### RECORDS FOR THIS EXERCISE
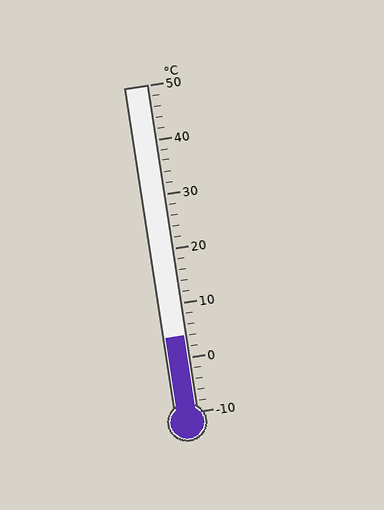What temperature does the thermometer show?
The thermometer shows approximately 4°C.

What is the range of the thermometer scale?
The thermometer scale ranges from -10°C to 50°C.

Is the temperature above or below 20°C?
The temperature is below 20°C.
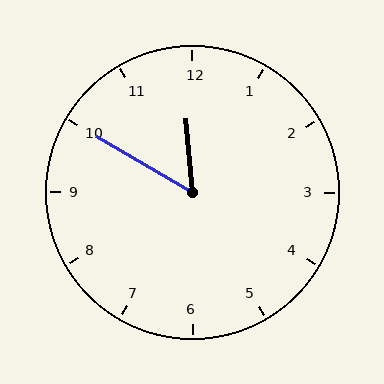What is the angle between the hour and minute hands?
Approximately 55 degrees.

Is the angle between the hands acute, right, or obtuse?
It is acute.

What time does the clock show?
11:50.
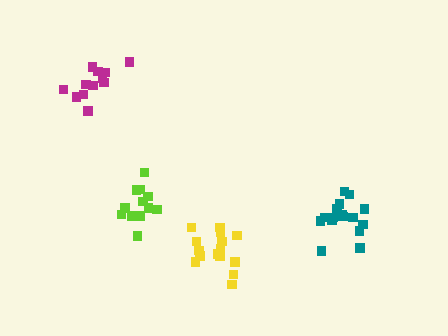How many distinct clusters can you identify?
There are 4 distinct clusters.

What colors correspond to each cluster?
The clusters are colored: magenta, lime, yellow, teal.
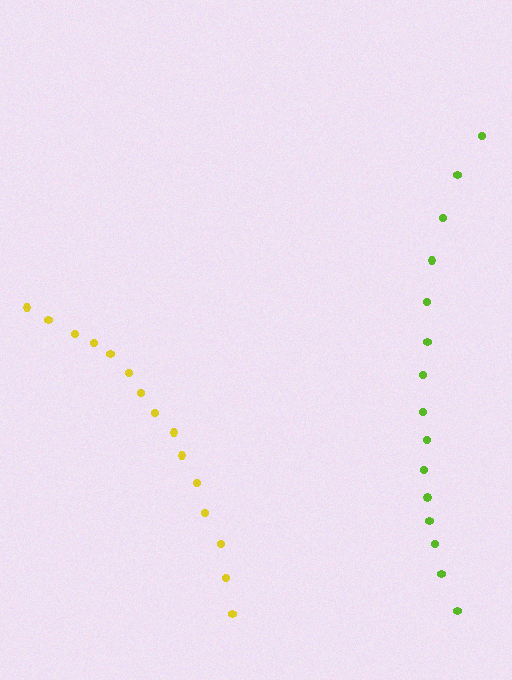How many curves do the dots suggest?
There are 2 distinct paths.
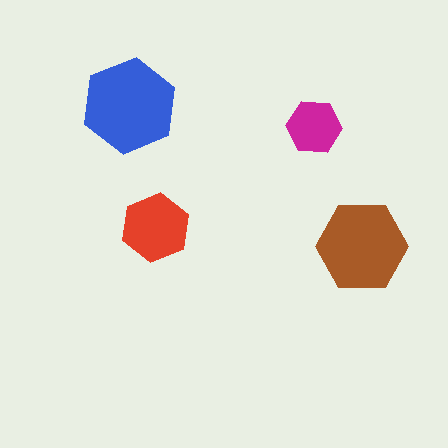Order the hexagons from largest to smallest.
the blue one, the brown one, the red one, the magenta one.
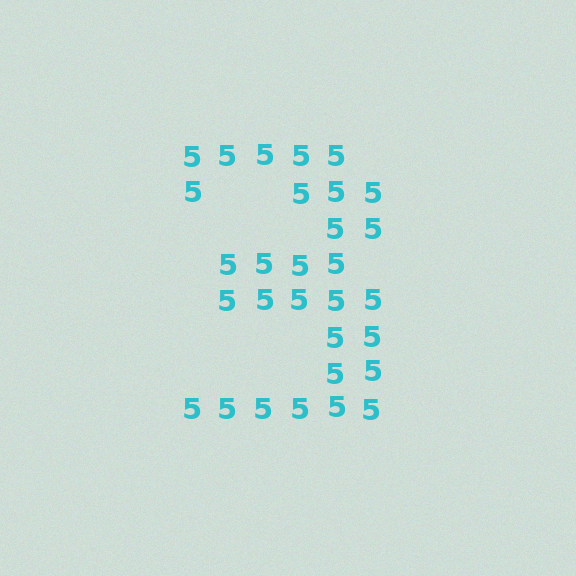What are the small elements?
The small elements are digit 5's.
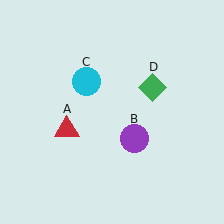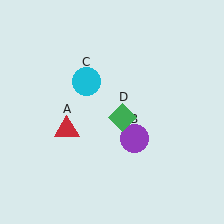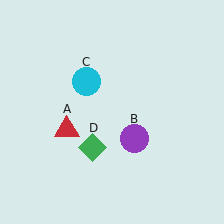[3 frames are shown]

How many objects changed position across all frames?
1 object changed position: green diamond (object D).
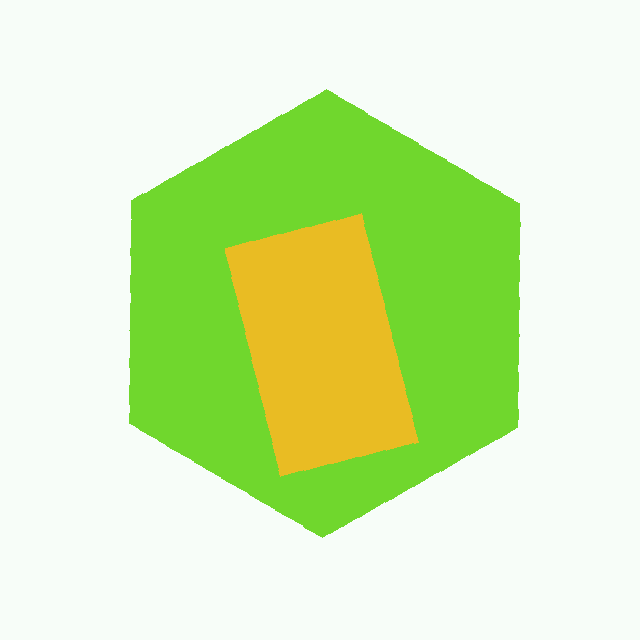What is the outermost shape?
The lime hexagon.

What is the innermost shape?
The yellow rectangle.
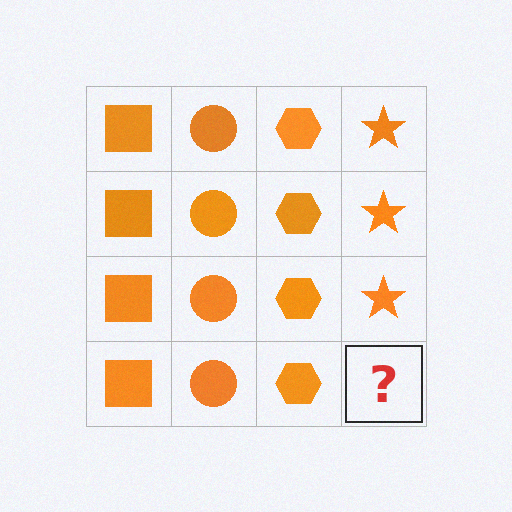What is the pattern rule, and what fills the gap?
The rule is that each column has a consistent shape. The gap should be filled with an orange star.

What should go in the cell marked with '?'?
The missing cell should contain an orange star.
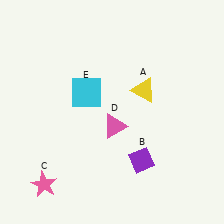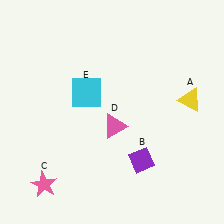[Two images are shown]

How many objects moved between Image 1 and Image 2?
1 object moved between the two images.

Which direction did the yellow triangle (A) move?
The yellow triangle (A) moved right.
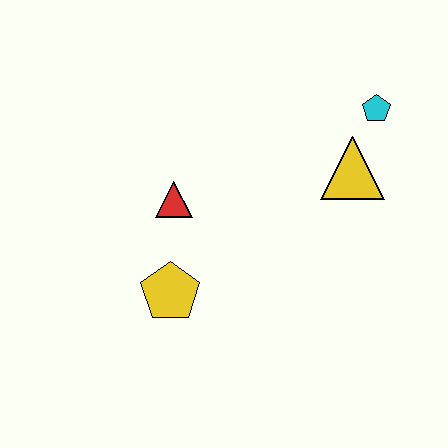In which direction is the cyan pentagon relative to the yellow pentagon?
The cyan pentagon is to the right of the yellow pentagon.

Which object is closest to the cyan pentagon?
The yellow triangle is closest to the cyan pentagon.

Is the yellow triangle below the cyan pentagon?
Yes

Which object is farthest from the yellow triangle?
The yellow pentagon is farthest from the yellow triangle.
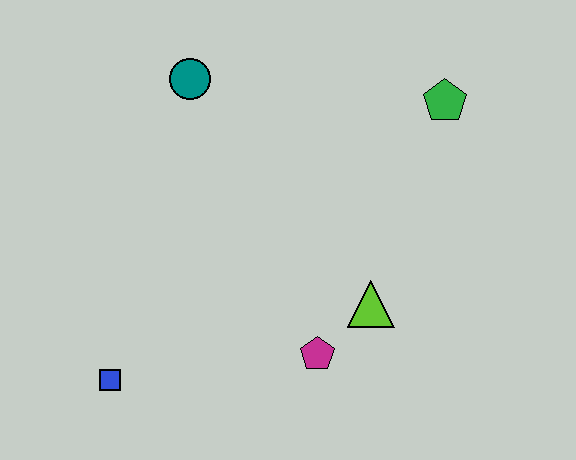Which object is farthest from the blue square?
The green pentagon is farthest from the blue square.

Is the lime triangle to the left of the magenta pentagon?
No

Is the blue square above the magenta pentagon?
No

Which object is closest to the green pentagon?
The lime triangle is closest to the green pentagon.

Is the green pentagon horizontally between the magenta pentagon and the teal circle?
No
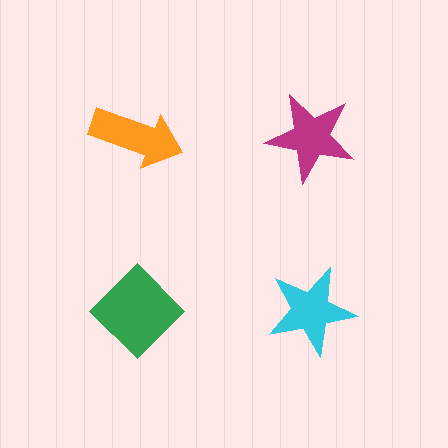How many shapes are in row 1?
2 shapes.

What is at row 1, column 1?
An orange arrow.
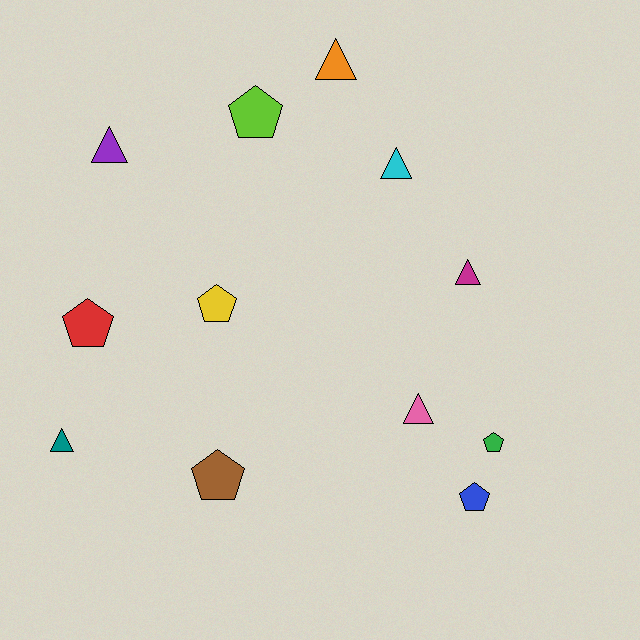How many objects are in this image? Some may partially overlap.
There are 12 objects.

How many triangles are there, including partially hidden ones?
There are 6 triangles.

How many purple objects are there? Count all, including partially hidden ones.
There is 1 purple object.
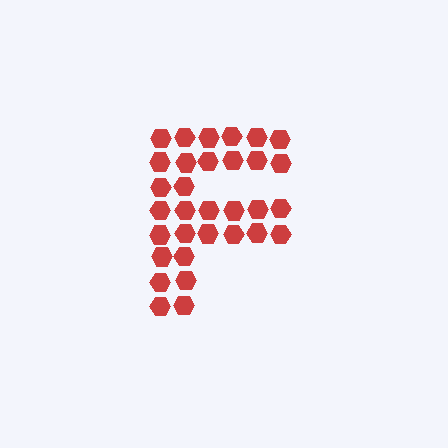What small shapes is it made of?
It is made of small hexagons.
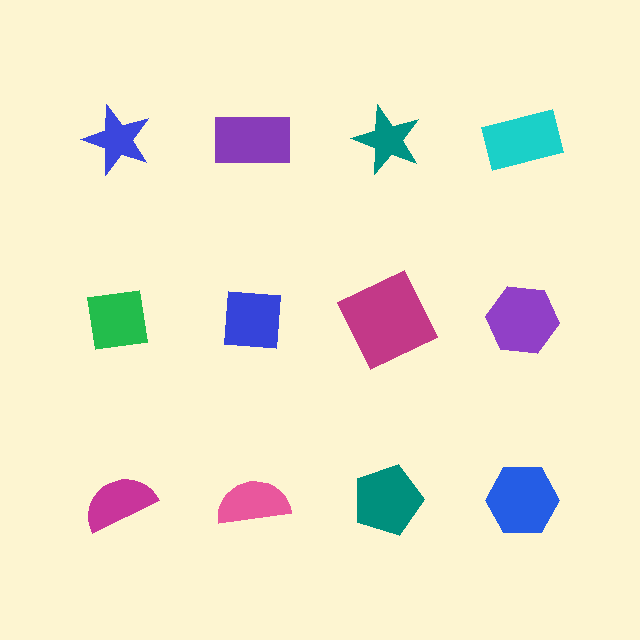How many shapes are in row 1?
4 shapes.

### WHAT THIS TASK INVOLVES
Write out the entries again, exactly as given, skipping any images.

### THE RESPONSE
What temperature does the thermometer show?
The thermometer shows approximately 4°C.

What is the range of the thermometer scale?
The thermometer scale ranges from -10°C to 50°C.

Is the temperature above or below 20°C?
The temperature is below 20°C.
What is the angle between the hour and minute hands?
Approximately 55 degrees.

Is the angle between the hands acute, right, or obtuse?
It is acute.

What time does the clock show?
11:50.
How many distinct clusters can you identify?
There are 4 distinct clusters.

What colors correspond to each cluster?
The clusters are colored: magenta, lime, yellow, teal.
How many curves do the dots suggest?
There are 2 distinct paths.
Order the hexagons from largest to smallest.
the blue one, the brown one, the red one, the magenta one.
What are the small elements?
The small elements are digit 5's.
[3 frames are shown]

How many objects changed position across all frames?
1 object changed position: green diamond (object D).
What is the outermost shape?
The lime hexagon.

What is the innermost shape?
The yellow rectangle.
What is the pattern rule, and what fills the gap?
The rule is that each column has a consistent shape. The gap should be filled with an orange star.

What should go in the cell marked with '?'?
The missing cell should contain an orange star.
[Two images are shown]

How many objects moved between Image 1 and Image 2?
1 object moved between the two images.

Which direction did the yellow triangle (A) move?
The yellow triangle (A) moved right.
In which direction is the cyan pentagon relative to the yellow pentagon?
The cyan pentagon is to the right of the yellow pentagon.

Which object is closest to the cyan pentagon?
The yellow triangle is closest to the cyan pentagon.

Is the yellow triangle below the cyan pentagon?
Yes

Which object is farthest from the yellow triangle?
The yellow pentagon is farthest from the yellow triangle.
Which object is farthest from the blue square?
The green pentagon is farthest from the blue square.

Is the lime triangle to the left of the magenta pentagon?
No

Is the blue square above the magenta pentagon?
No

Which object is closest to the green pentagon?
The lime triangle is closest to the green pentagon.

Is the green pentagon horizontally between the magenta pentagon and the teal circle?
No
How many shapes are in row 1?
2 shapes.

What is at row 1, column 1?
An orange arrow.
How many objects are in this image? Some may partially overlap.
There are 12 objects.

How many triangles are there, including partially hidden ones?
There are 6 triangles.

How many purple objects are there? Count all, including partially hidden ones.
There is 1 purple object.
What small shapes is it made of?
It is made of small hexagons.
How many shapes are in row 1?
4 shapes.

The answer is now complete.